Work to complete:
Each record below is to be copied word for word, with pictures removed.
● ● ● ●
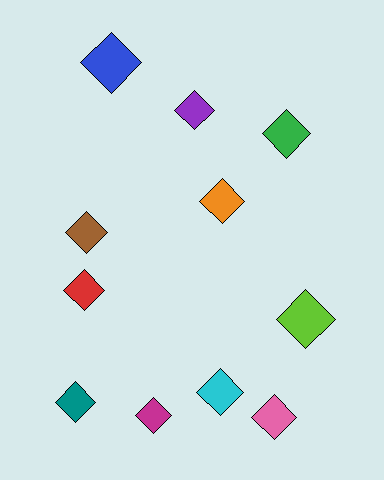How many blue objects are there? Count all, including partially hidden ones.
There is 1 blue object.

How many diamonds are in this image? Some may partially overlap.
There are 11 diamonds.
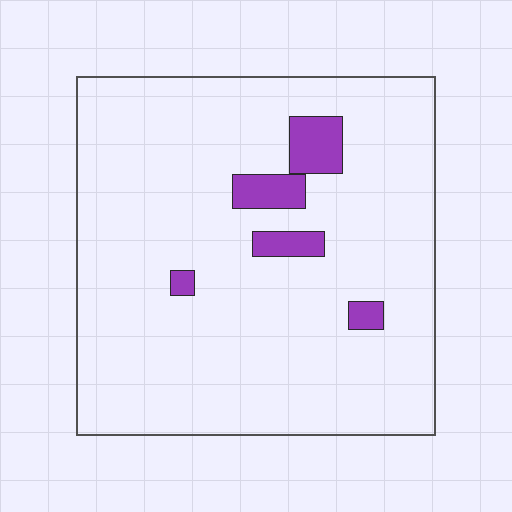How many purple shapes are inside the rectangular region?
5.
● ● ● ●
Solution to the exercise:
How many blue objects are there? Count all, including partially hidden ones.
There is 1 blue object.

How many diamonds are in this image? Some may partially overlap.
There are 11 diamonds.
How many purple shapes are inside the rectangular region?
5.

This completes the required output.